INSTRUCTIONS TO FOLLOW
As an exercise in exact copying, transcribe the lines below from the one holding "What is the approximate distance in pixels between points A" through the last, with both ends included and pictures left out.

THE INPUT

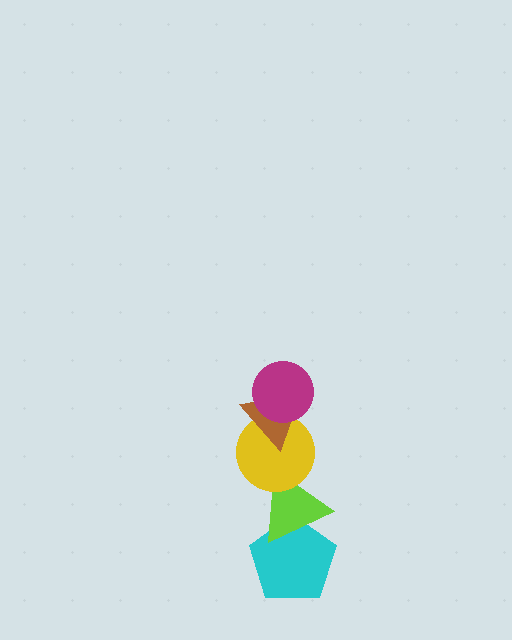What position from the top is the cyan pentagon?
The cyan pentagon is 5th from the top.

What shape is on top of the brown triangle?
The magenta circle is on top of the brown triangle.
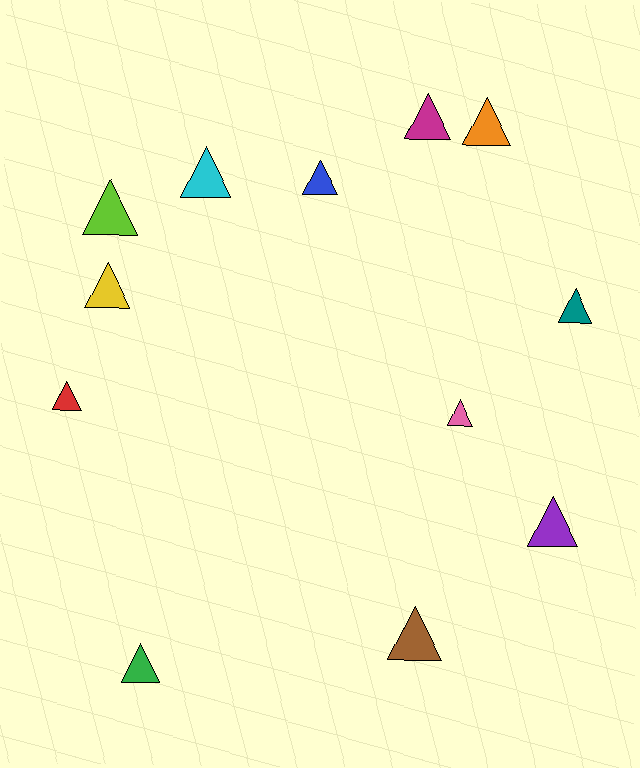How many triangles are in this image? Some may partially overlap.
There are 12 triangles.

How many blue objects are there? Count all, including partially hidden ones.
There is 1 blue object.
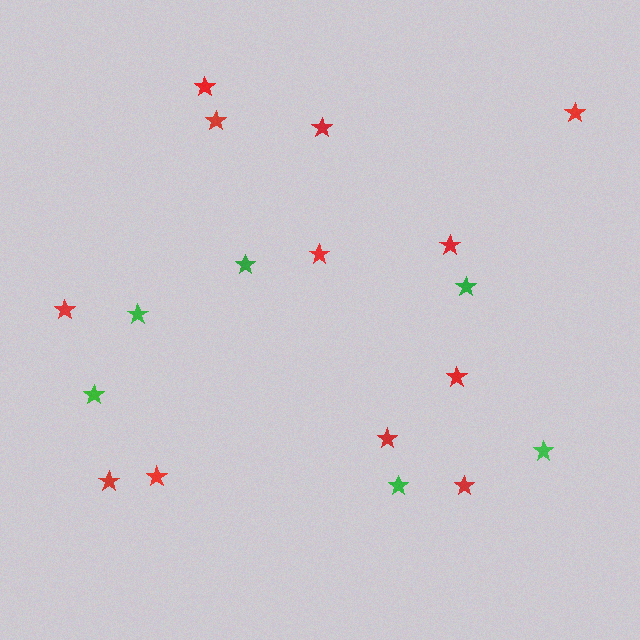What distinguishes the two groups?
There are 2 groups: one group of green stars (6) and one group of red stars (12).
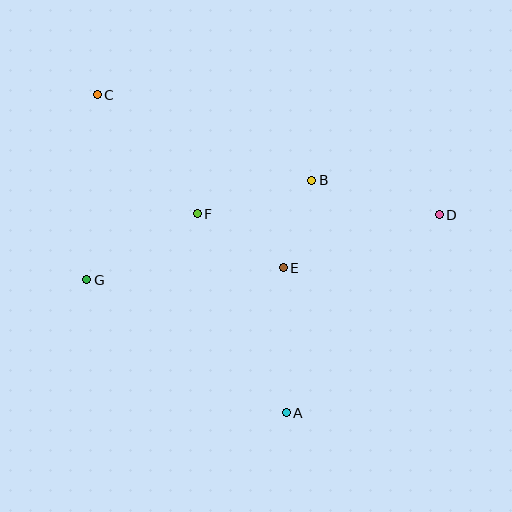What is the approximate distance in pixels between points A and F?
The distance between A and F is approximately 218 pixels.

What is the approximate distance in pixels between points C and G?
The distance between C and G is approximately 185 pixels.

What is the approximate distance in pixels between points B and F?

EXERCISE RESULT
What is the approximate distance in pixels between points A and F?
The distance between A and F is approximately 218 pixels.

What is the approximate distance in pixels between points C and G?
The distance between C and G is approximately 185 pixels.

What is the approximate distance in pixels between points B and F?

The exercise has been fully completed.